▸ GOAL OF THE EXERCISE
Transcribe the whole listing exactly, but do not carry over its pictures.

▸ RECORDS TO USE
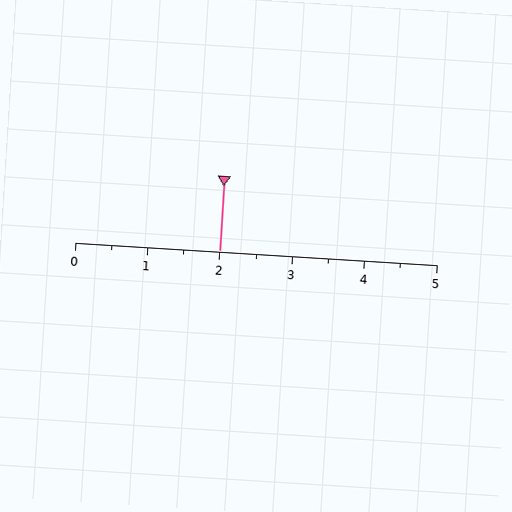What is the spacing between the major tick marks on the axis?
The major ticks are spaced 1 apart.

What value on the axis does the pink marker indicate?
The marker indicates approximately 2.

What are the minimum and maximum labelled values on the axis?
The axis runs from 0 to 5.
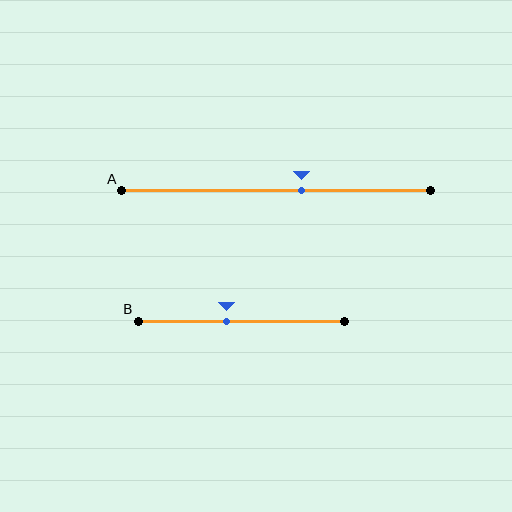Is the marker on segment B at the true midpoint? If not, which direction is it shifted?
No, the marker on segment B is shifted to the left by about 7% of the segment length.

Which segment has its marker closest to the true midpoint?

▸ TASK SOLUTION
What is the spacing between the major tick marks on the axis?
The major ticks are spaced 1 apart.

What value on the axis does the pink marker indicate?
The marker indicates approximately 2.

What are the minimum and maximum labelled values on the axis?
The axis runs from 0 to 5.
Is the marker on segment B at the true midpoint? If not, which direction is it shifted?
No, the marker on segment B is shifted to the left by about 7% of the segment length.

Which segment has its marker closest to the true midpoint?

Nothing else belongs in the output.